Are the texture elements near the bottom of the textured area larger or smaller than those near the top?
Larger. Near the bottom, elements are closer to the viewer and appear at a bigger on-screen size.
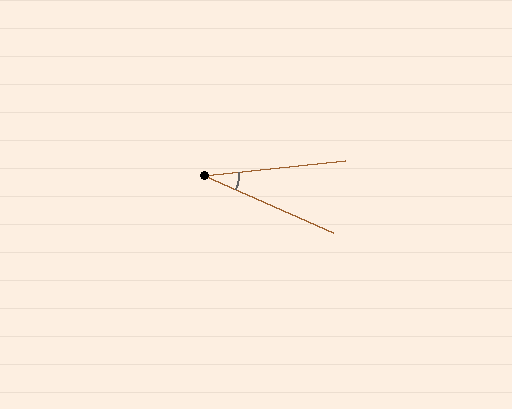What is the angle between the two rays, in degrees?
Approximately 30 degrees.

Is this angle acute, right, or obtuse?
It is acute.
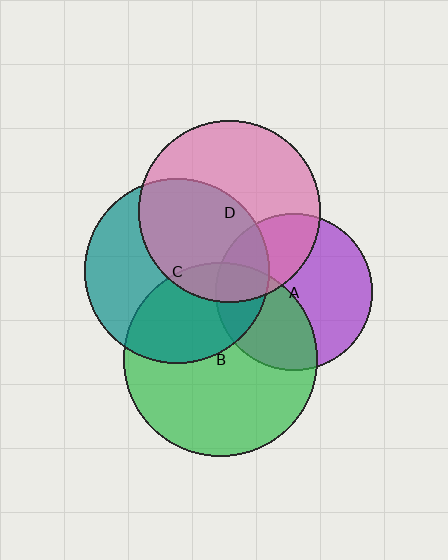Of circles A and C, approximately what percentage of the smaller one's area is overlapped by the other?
Approximately 20%.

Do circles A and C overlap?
Yes.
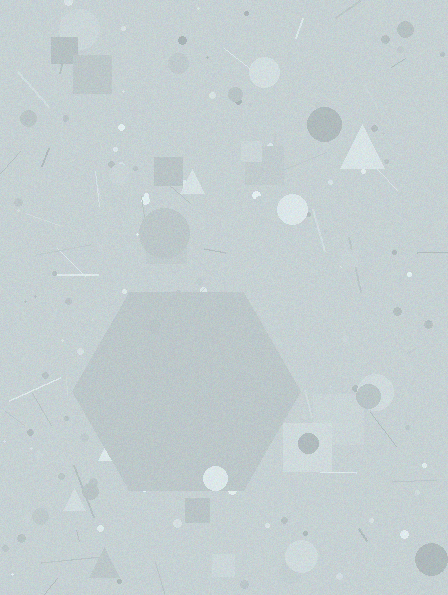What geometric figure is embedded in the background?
A hexagon is embedded in the background.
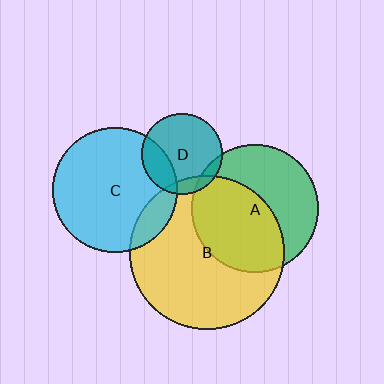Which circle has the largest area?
Circle B (yellow).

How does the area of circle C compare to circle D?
Approximately 2.4 times.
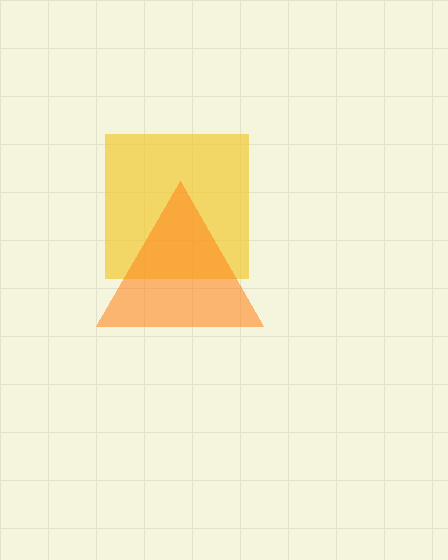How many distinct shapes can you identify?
There are 2 distinct shapes: a yellow square, an orange triangle.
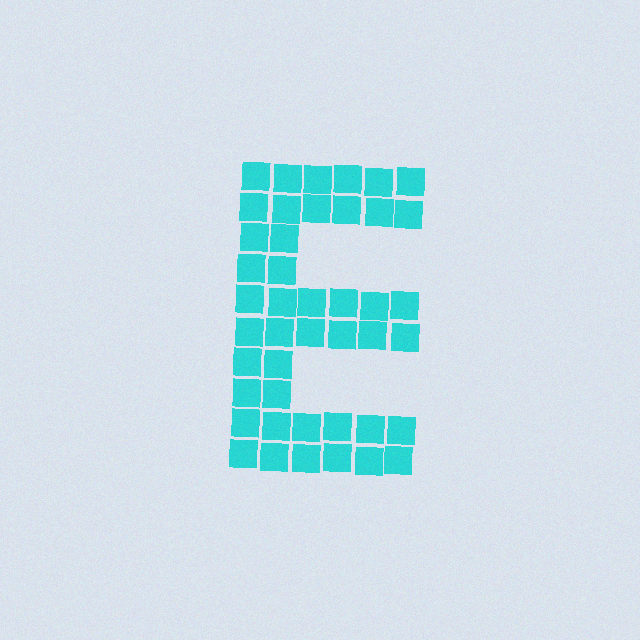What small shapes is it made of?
It is made of small squares.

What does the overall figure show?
The overall figure shows the letter E.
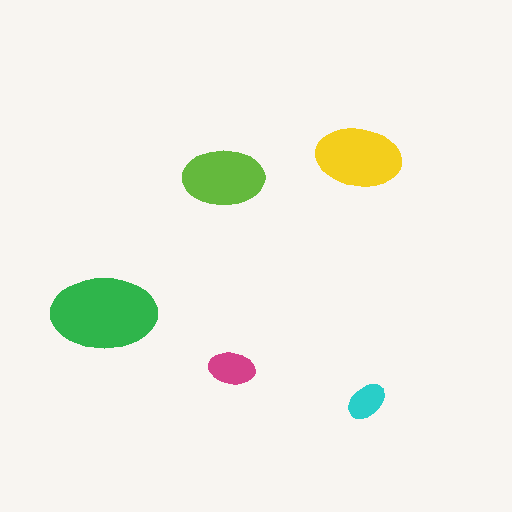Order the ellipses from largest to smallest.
the green one, the yellow one, the lime one, the magenta one, the cyan one.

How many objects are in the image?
There are 5 objects in the image.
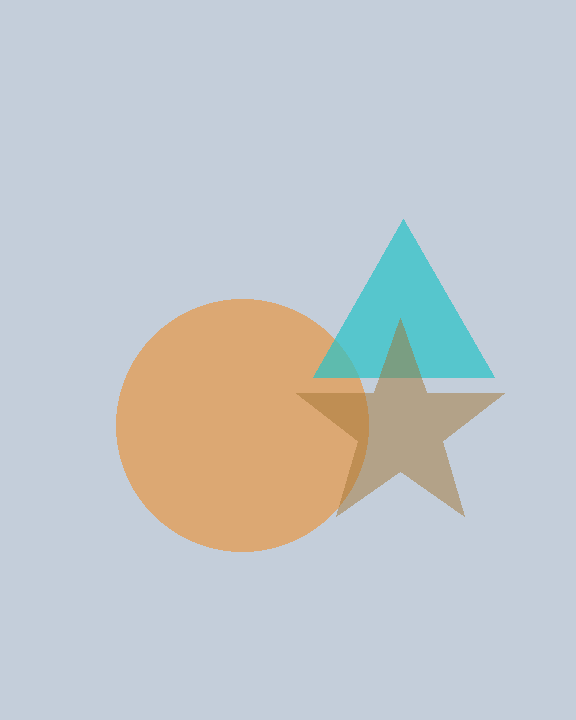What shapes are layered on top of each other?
The layered shapes are: an orange circle, a cyan triangle, a brown star.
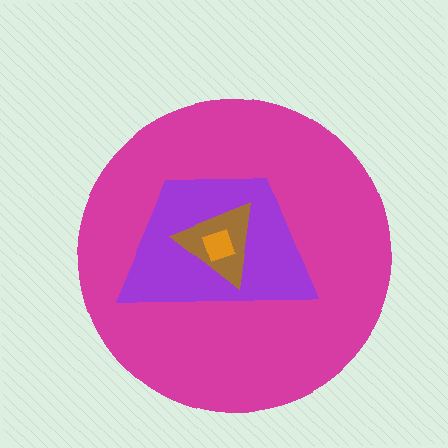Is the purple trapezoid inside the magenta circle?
Yes.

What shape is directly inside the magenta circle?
The purple trapezoid.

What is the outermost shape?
The magenta circle.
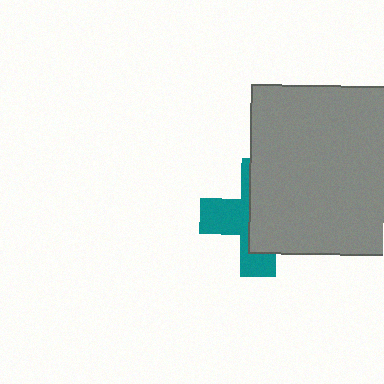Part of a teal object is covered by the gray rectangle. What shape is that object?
It is a cross.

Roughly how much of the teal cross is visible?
A small part of it is visible (roughly 43%).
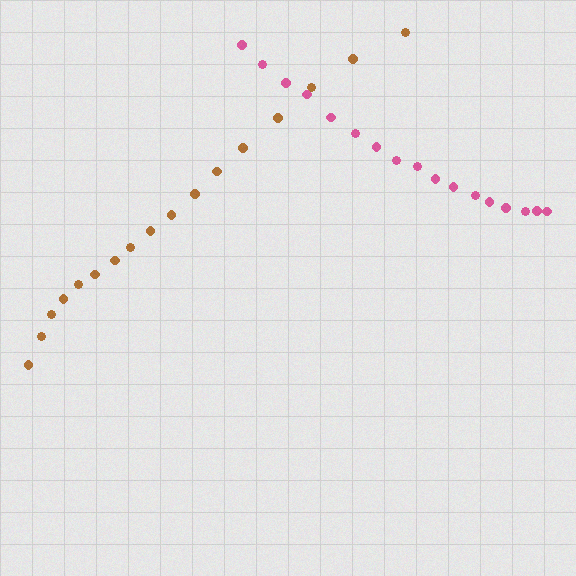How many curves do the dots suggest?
There are 2 distinct paths.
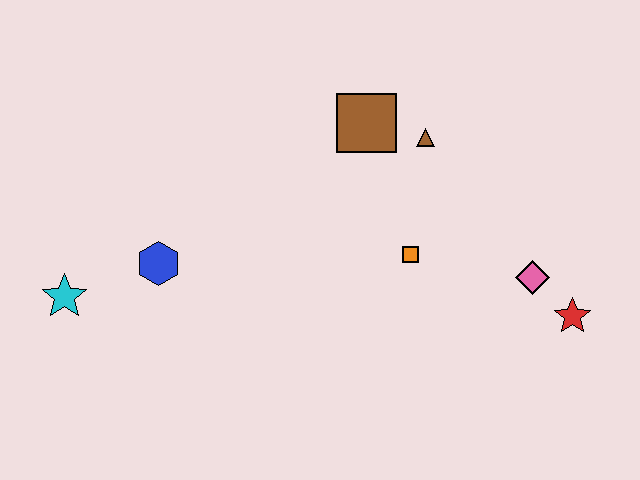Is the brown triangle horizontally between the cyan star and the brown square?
● ● ● ● ●
Your objective: Leaving the pictures aside, transcribe the entire listing exactly.

Exercise output:
Are the texture elements near the bottom of the textured area larger or smaller than those near the top?
Larger. Near the bottom, elements are closer to the viewer and appear at a bigger on-screen size.
What is the angle between the two rays, in degrees?
Approximately 30 degrees.

Is this angle acute, right, or obtuse?
It is acute.
Of circles A and C, approximately what percentage of the smaller one's area is overlapped by the other?
Approximately 20%.

Do circles A and C overlap?
Yes.
What geometric figure is embedded in the background?
A hexagon is embedded in the background.
Which circle has the largest area?
Circle B (yellow).

How does the area of circle C compare to circle D?
Approximately 2.4 times.
How many distinct shapes can you identify?
There are 2 distinct shapes: a yellow square, an orange triangle.
What small shapes is it made of?
It is made of small squares.

What does the overall figure show?
The overall figure shows the letter E.
Order the ellipses from largest to smallest.
the green one, the yellow one, the lime one, the magenta one, the cyan one.

How many objects are in the image?
There are 5 objects in the image.
What shapes are layered on top of each other?
The layered shapes are: an orange circle, a cyan triangle, a brown star.
Is the purple trapezoid inside the magenta circle?
Yes.

What shape is directly inside the magenta circle?
The purple trapezoid.

What is the outermost shape?
The magenta circle.
Part of a teal object is covered by the gray rectangle. What shape is that object?
It is a cross.

Roughly how much of the teal cross is visible?
A small part of it is visible (roughly 43%).
How many curves do the dots suggest?
There are 2 distinct paths.
Is the brown triangle horizontally between the cyan star and the brown square?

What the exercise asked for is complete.